Given request:
Retype exactly the lines from the one containing "What are the small elements?" through the last line of the records below, including both, and leave out any pictures.

Data extract:
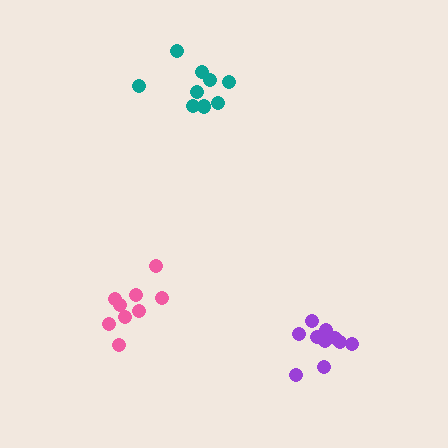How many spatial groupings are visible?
There are 3 spatial groupings.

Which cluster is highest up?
The teal cluster is topmost.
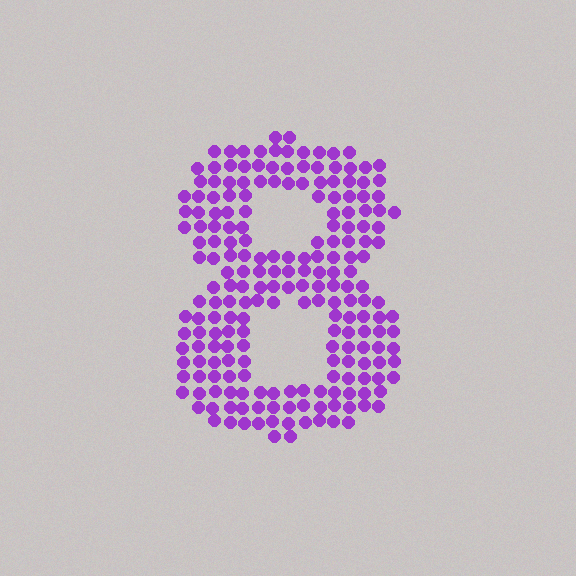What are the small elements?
The small elements are circles.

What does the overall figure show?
The overall figure shows the digit 8.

The completed task:
What are the small elements?
The small elements are circles.

What does the overall figure show?
The overall figure shows the digit 8.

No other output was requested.